* STATED TASK
Pictures don't belong in the copy. Set down the lines from the one containing "Approximately what fraction" through the last line, exactly as they are.

* EXTRACTED MATERIAL
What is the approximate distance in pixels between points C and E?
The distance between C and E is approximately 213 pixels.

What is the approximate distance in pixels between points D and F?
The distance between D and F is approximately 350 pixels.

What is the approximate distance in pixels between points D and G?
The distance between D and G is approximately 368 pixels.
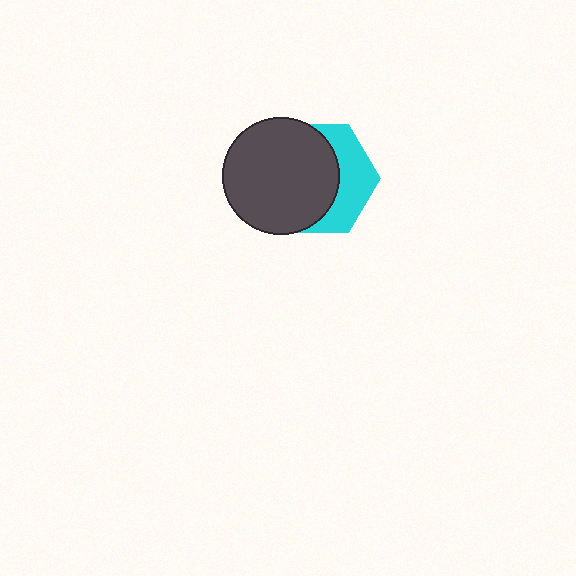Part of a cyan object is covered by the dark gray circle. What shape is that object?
It is a hexagon.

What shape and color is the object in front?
The object in front is a dark gray circle.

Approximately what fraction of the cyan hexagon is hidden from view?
Roughly 62% of the cyan hexagon is hidden behind the dark gray circle.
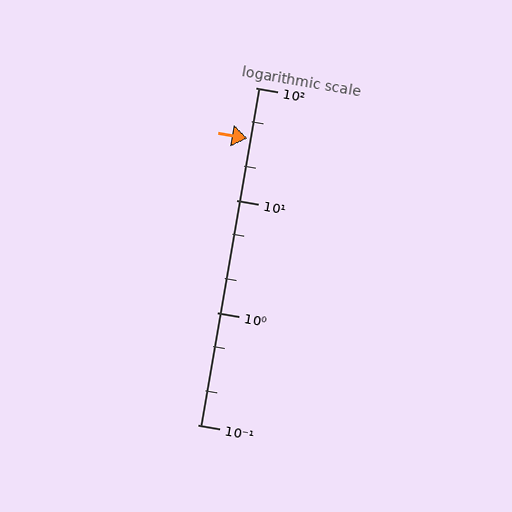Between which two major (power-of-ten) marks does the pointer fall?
The pointer is between 10 and 100.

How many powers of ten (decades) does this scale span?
The scale spans 3 decades, from 0.1 to 100.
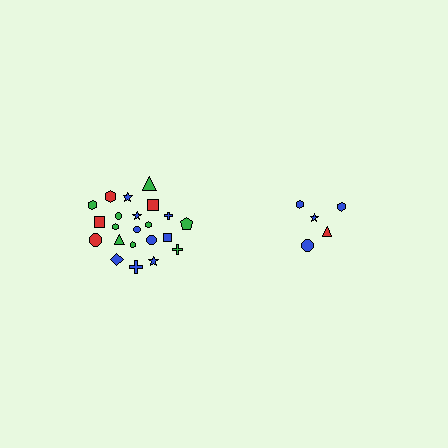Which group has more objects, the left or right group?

* ANSWER TO THE TASK
Approximately what fraction of the cyan hexagon is hidden from view?
Roughly 62% of the cyan hexagon is hidden behind the dark gray circle.
Between which two major (power-of-ten) marks does the pointer fall?
The pointer is between 10 and 100.

How many powers of ten (decades) does this scale span?
The scale spans 3 decades, from 0.1 to 100.
Which group has more objects, the left or right group?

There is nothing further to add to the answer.